(Beginning of Supplied data)

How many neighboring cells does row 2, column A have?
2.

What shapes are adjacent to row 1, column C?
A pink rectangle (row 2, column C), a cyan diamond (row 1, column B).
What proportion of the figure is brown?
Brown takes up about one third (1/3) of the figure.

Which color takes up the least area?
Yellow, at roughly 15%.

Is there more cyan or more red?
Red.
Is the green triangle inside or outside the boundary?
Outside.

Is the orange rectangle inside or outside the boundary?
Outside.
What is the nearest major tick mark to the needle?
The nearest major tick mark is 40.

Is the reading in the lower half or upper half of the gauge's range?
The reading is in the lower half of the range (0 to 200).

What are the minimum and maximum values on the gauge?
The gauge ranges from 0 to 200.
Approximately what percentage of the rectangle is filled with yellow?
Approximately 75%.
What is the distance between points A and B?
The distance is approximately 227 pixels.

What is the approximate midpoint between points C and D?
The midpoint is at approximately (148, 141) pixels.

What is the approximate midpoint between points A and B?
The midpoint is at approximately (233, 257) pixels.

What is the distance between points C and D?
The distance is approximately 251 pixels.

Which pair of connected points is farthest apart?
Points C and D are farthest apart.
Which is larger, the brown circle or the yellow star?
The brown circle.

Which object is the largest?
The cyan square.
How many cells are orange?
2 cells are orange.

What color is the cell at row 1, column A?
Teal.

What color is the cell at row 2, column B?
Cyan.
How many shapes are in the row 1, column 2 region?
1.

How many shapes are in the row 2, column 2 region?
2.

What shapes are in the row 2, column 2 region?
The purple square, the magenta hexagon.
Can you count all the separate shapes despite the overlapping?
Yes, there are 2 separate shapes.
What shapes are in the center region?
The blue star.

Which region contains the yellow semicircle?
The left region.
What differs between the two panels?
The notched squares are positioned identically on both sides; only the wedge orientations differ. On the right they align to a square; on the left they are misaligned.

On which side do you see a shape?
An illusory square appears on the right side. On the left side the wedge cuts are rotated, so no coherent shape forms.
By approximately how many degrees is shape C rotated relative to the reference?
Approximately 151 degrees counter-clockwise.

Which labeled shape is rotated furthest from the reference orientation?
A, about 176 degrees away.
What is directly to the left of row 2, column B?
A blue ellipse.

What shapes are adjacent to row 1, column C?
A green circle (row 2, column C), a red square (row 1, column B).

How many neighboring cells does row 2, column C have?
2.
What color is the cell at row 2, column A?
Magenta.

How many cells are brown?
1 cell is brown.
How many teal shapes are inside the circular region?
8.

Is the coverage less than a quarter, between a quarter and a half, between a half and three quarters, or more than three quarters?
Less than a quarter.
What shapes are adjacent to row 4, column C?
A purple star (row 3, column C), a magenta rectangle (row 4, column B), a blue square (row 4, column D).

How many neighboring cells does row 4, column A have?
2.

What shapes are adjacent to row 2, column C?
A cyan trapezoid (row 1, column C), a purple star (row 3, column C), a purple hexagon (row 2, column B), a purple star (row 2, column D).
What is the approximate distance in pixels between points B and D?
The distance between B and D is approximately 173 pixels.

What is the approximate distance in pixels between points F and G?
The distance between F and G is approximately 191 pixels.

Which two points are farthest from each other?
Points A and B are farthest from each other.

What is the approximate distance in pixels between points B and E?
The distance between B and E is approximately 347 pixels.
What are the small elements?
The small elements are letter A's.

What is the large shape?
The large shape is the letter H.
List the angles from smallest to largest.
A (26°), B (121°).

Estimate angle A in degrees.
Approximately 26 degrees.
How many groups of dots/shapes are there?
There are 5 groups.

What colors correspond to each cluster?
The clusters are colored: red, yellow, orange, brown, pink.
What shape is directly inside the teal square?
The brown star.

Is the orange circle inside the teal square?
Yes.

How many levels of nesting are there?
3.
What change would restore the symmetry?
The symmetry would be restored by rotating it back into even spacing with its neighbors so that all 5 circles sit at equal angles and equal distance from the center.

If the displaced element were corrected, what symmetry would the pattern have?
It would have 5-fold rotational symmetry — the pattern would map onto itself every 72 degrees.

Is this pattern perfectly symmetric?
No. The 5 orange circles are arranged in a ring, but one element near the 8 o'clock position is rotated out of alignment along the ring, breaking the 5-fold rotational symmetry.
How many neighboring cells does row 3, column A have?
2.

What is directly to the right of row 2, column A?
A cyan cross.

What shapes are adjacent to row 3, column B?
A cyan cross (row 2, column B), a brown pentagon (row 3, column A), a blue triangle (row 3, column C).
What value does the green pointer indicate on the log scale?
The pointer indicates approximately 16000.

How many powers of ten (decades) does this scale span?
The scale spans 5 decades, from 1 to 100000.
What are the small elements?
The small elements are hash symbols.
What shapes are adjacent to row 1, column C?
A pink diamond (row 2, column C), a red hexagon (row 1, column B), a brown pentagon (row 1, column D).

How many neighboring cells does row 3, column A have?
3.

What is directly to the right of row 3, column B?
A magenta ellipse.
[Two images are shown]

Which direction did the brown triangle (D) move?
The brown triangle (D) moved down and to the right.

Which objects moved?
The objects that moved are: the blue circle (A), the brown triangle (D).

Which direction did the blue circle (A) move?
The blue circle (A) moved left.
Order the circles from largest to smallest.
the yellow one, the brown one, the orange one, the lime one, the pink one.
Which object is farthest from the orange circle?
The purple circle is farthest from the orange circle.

(End of Supplied data)

The problem.
Copy out the data exactly, keeping each line whole.

Written answer.
How many neighboring cells does row 2, column A have?
2.

What shapes are adjacent to row 1, column C?
A pink rectangle (row 2, column C), a cyan diamond (row 1, column B).
What proportion of the figure is brown?
Brown takes up about one third (1/3) of the figure.

Which color takes up the least area?
Yellow, at roughly 15%.

Is there more cyan or more red?
Red.
Is the green triangle inside or outside the boundary?
Outside.

Is the orange rectangle inside or outside the boundary?
Outside.
What is the nearest major tick mark to the needle?
The nearest major tick mark is 40.

Is the reading in the lower half or upper half of the gauge's range?
The reading is in the lower half of the range (0 to 200).

What are the minimum and maximum values on the gauge?
The gauge ranges from 0 to 200.
Approximately what percentage of the rectangle is filled with yellow?
Approximately 75%.
What is the distance between points A and B?
The distance is approximately 227 pixels.

What is the approximate midpoint between points C and D?
The midpoint is at approximately (148, 141) pixels.

What is the approximate midpoint between points A and B?
The midpoint is at approximately (233, 257) pixels.

What is the distance between points C and D?
The distance is approximately 251 pixels.

Which pair of connected points is farthest apart?
Points C and D are farthest apart.
Which is larger, the brown circle or the yellow star?
The brown circle.

Which object is the largest?
The cyan square.
How many cells are orange?
2 cells are orange.

What color is the cell at row 1, column A?
Teal.

What color is the cell at row 2, column B?
Cyan.
How many shapes are in the row 1, column 2 region?
1.

How many shapes are in the row 2, column 2 region?
2.

What shapes are in the row 2, column 2 region?
The purple square, the magenta hexagon.
Can you count all the separate shapes despite the overlapping?
Yes, there are 2 separate shapes.
What shapes are in the center region?
The blue star.

Which region contains the yellow semicircle?
The left region.
What differs between the two panels?
The notched squares are positioned identically on both sides; only the wedge orientations differ. On the right they align to a square; on the left they are misaligned.

On which side do you see a shape?
An illusory square appears on the right side. On the left side the wedge cuts are rotated, so no coherent shape forms.
By approximately how many degrees is shape C rotated relative to the reference?
Approximately 151 degrees counter-clockwise.

Which labeled shape is rotated furthest from the reference orientation?
A, about 176 degrees away.
What is directly to the left of row 2, column B?
A blue ellipse.

What shapes are adjacent to row 1, column C?
A green circle (row 2, column C), a red square (row 1, column B).

How many neighboring cells does row 2, column C have?
2.
What color is the cell at row 2, column A?
Magenta.

How many cells are brown?
1 cell is brown.
How many teal shapes are inside the circular region?
8.

Is the coverage less than a quarter, between a quarter and a half, between a half and three quarters, or more than three quarters?
Less than a quarter.
What shapes are adjacent to row 4, column C?
A purple star (row 3, column C), a magenta rectangle (row 4, column B), a blue square (row 4, column D).

How many neighboring cells does row 4, column A have?
2.

What shapes are adjacent to row 2, column C?
A cyan trapezoid (row 1, column C), a purple star (row 3, column C), a purple hexagon (row 2, column B), a purple star (row 2, column D).
What is the approximate distance in pixels between points B and D?
The distance between B and D is approximately 173 pixels.

What is the approximate distance in pixels between points F and G?
The distance between F and G is approximately 191 pixels.

Which two points are farthest from each other?
Points A and B are farthest from each other.

What is the approximate distance in pixels between points B and E?
The distance between B and E is approximately 347 pixels.
What are the small elements?
The small elements are letter A's.

What is the large shape?
The large shape is the letter H.
List the angles from smallest to largest.
A (26°), B (121°).

Estimate angle A in degrees.
Approximately 26 degrees.
How many groups of dots/shapes are there?
There are 5 groups.

What colors correspond to each cluster?
The clusters are colored: red, yellow, orange, brown, pink.
What shape is directly inside the teal square?
The brown star.

Is the orange circle inside the teal square?
Yes.

How many levels of nesting are there?
3.
What change would restore the symmetry?
The symmetry would be restored by rotating it back into even spacing with its neighbors so that all 5 circles sit at equal angles and equal distance from the center.

If the displaced element were corrected, what symmetry would the pattern have?
It would have 5-fold rotational symmetry — the pattern would map onto itself every 72 degrees.

Is this pattern perfectly symmetric?
No. The 5 orange circles are arranged in a ring, but one element near the 8 o'clock position is rotated out of alignment along the ring, breaking the 5-fold rotational symmetry.
How many neighboring cells does row 3, column A have?
2.

What is directly to the right of row 2, column A?
A cyan cross.

What shapes are adjacent to row 3, column B?
A cyan cross (row 2, column B), a brown pentagon (row 3, column A), a blue triangle (row 3, column C).
What value does the green pointer indicate on the log scale?
The pointer indicates approximately 16000.

How many powers of ten (decades) does this scale span?
The scale spans 5 decades, from 1 to 100000.
What are the small elements?
The small elements are hash symbols.
What shapes are adjacent to row 1, column C?
A pink diamond (row 2, column C), a red hexagon (row 1, column B), a brown pentagon (row 1, column D).

How many neighboring cells does row 3, column A have?
3.

What is directly to the right of row 3, column B?
A magenta ellipse.
[Two images are shown]

Which direction did the brown triangle (D) move?
The brown triangle (D) moved down and to the right.

Which objects moved?
The objects that moved are: the blue circle (A), the brown triangle (D).

Which direction did the blue circle (A) move?
The blue circle (A) moved left.
Order the circles from largest to smallest.
the yellow one, the brown one, the orange one, the lime one, the pink one.
Which object is farthest from the orange circle?
The purple circle is farthest from the orange circle.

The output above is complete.